Leave out the pictures and repeat the data exactly.

______

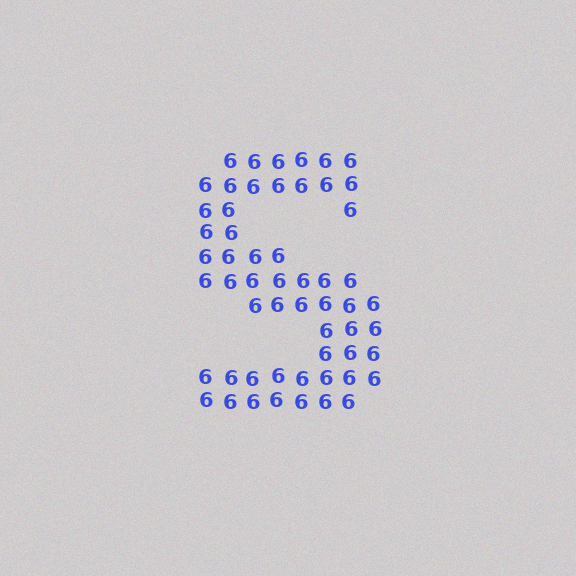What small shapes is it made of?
It is made of small digit 6's.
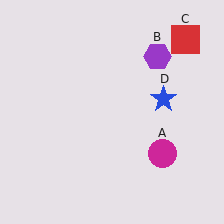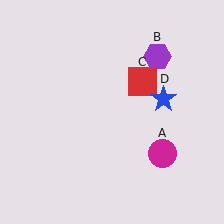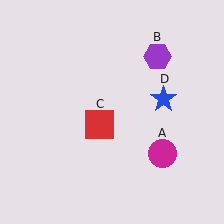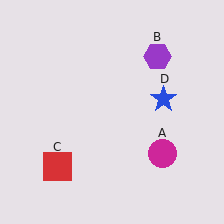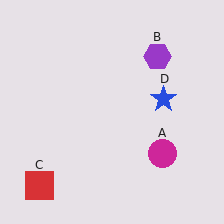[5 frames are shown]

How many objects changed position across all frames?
1 object changed position: red square (object C).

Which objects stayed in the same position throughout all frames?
Magenta circle (object A) and purple hexagon (object B) and blue star (object D) remained stationary.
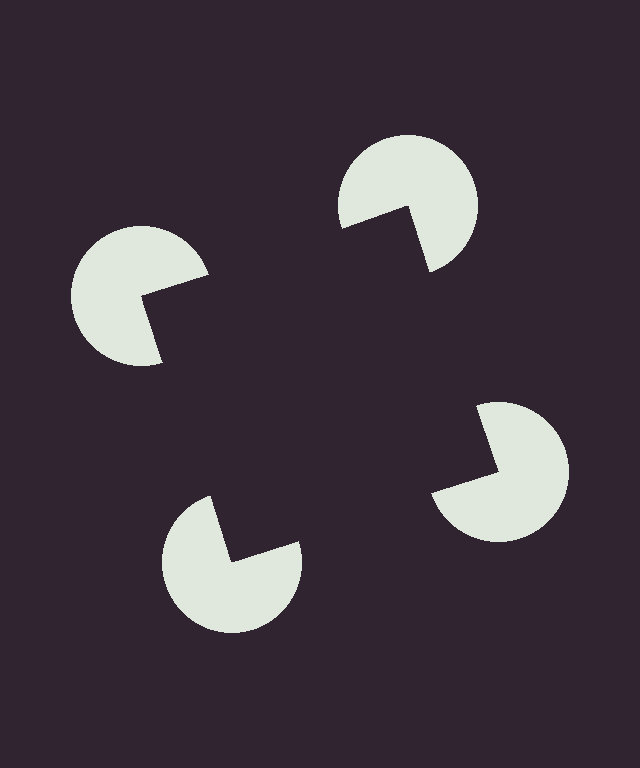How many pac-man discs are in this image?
There are 4 — one at each vertex of the illusory square.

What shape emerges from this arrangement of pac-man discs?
An illusory square — its edges are inferred from the aligned wedge cuts in the pac-man discs, not physically drawn.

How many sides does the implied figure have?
4 sides.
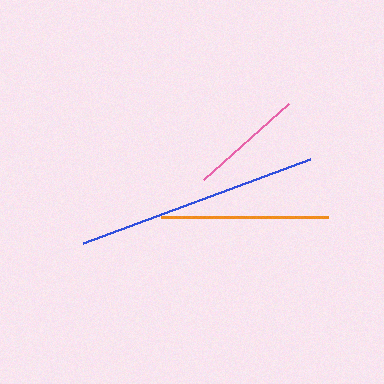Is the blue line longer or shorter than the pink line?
The blue line is longer than the pink line.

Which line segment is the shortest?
The pink line is the shortest at approximately 115 pixels.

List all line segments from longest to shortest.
From longest to shortest: blue, orange, pink.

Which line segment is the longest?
The blue line is the longest at approximately 241 pixels.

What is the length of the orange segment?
The orange segment is approximately 167 pixels long.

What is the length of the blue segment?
The blue segment is approximately 241 pixels long.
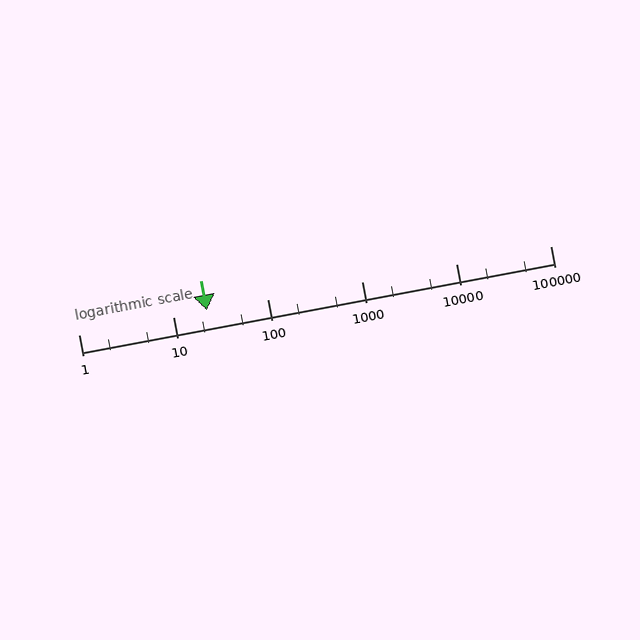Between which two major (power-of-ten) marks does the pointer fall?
The pointer is between 10 and 100.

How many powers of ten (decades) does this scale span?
The scale spans 5 decades, from 1 to 100000.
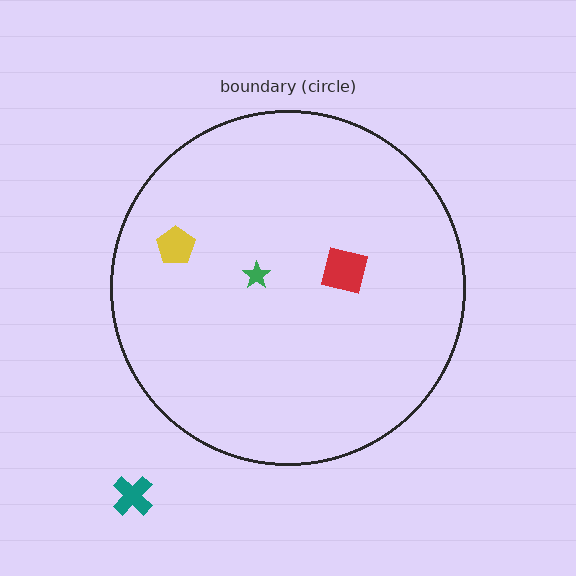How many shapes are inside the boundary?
3 inside, 1 outside.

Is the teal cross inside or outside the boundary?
Outside.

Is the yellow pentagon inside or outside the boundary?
Inside.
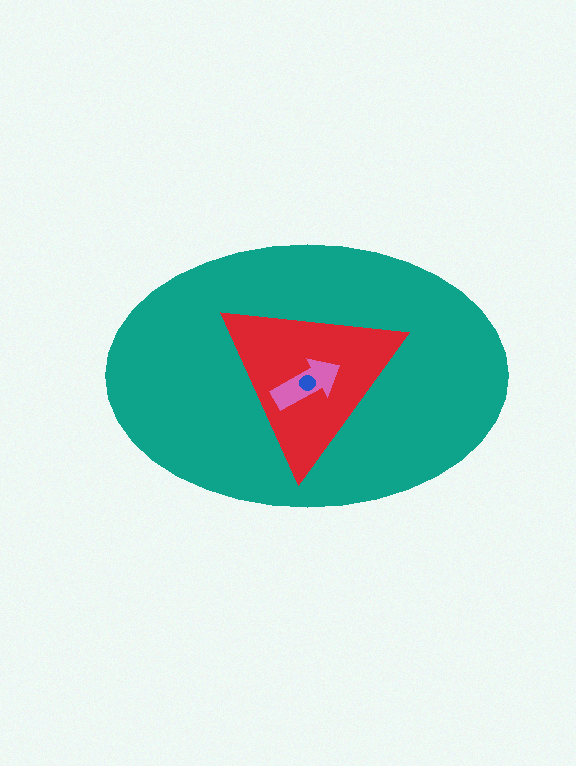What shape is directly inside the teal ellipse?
The red triangle.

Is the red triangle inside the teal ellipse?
Yes.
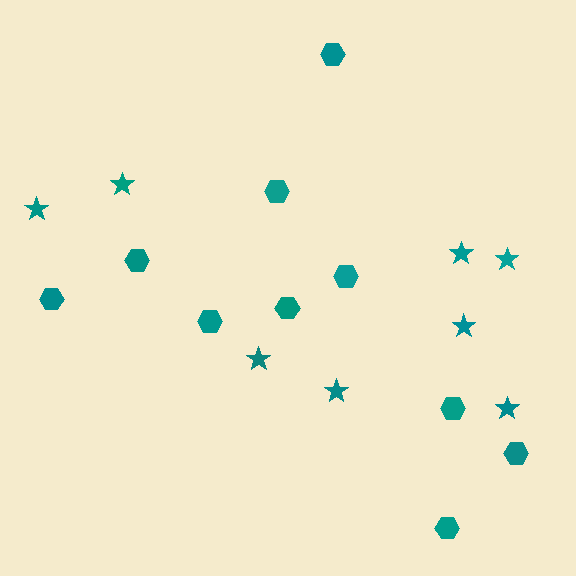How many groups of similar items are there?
There are 2 groups: one group of hexagons (10) and one group of stars (8).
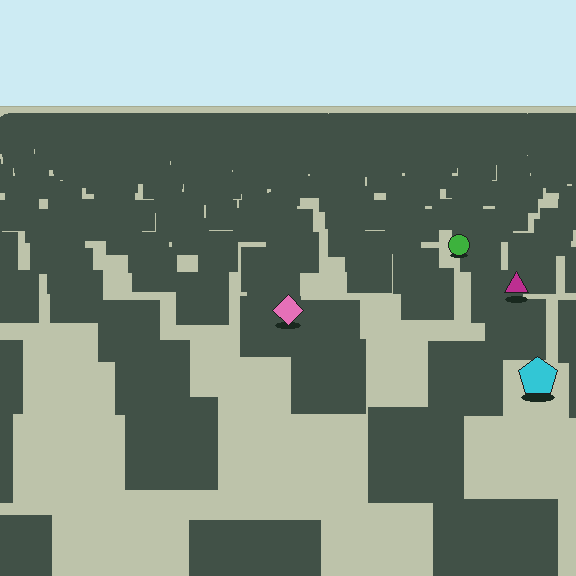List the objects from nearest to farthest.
From nearest to farthest: the cyan pentagon, the pink diamond, the magenta triangle, the green circle.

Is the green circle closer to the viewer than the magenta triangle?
No. The magenta triangle is closer — you can tell from the texture gradient: the ground texture is coarser near it.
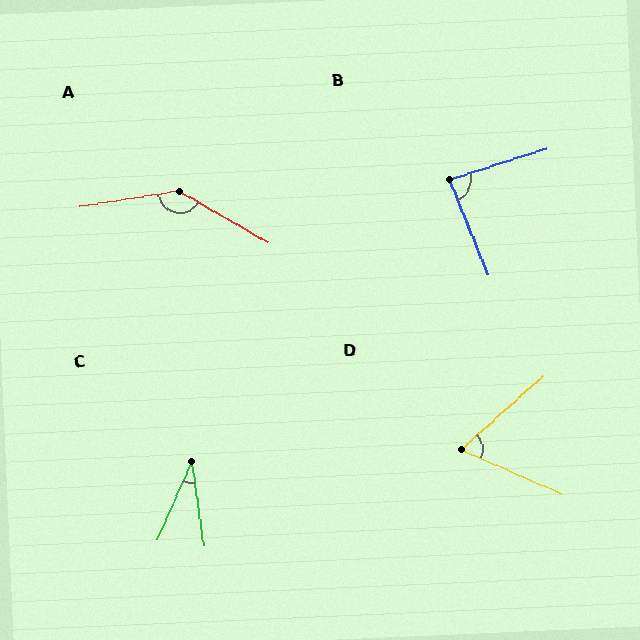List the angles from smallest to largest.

______

▸ OUTPUT BELOW
What small shapes is it made of?
It is made of small digit 6's.
[5 frames are shown]

How many objects changed position across all frames?
1 object changed position: red square (object C).

Which objects stayed in the same position throughout all frames?
Magenta circle (object A) and purple hexagon (object B) and blue star (object D) remained stationary.
How many pac-man discs are in this image?
There are 4 — one at each vertex of the illusory square.

What shape emerges from this arrangement of pac-man discs?
An illusory square — its edges are inferred from the aligned wedge cuts in the pac-man discs, not physically drawn.

How many sides does the implied figure have?
4 sides.
Is the blue line longer or shorter than the pink line?
The blue line is longer than the pink line.

Which line segment is the shortest?
The pink line is the shortest at approximately 115 pixels.

List all line segments from longest to shortest.
From longest to shortest: blue, orange, pink.

Which line segment is the longest?
The blue line is the longest at approximately 241 pixels.

What is the length of the orange segment?
The orange segment is approximately 167 pixels long.

What is the length of the blue segment?
The blue segment is approximately 241 pixels long.
Between which two major (power-of-ten) marks does the pointer fall?
The pointer is between 10 and 100.

How many powers of ten (decades) does this scale span?
The scale spans 5 decades, from 1 to 100000.
How many shapes are inside the boundary?
3 inside, 1 outside.

Is the teal cross inside or outside the boundary?
Outside.

Is the yellow pentagon inside or outside the boundary?
Inside.
What shape is directly inside the teal ellipse?
The red triangle.

Is the red triangle inside the teal ellipse?
Yes.
How many groups of similar items are there?
There are 2 groups: one group of hexagons (10) and one group of stars (8).
List the objects from nearest to farthest.
From nearest to farthest: the cyan pentagon, the pink diamond, the magenta triangle, the green circle.

Is the green circle closer to the viewer than the magenta triangle?
No. The magenta triangle is closer — you can tell from the texture gradient: the ground texture is coarser near it.
List the angles from smallest to largest.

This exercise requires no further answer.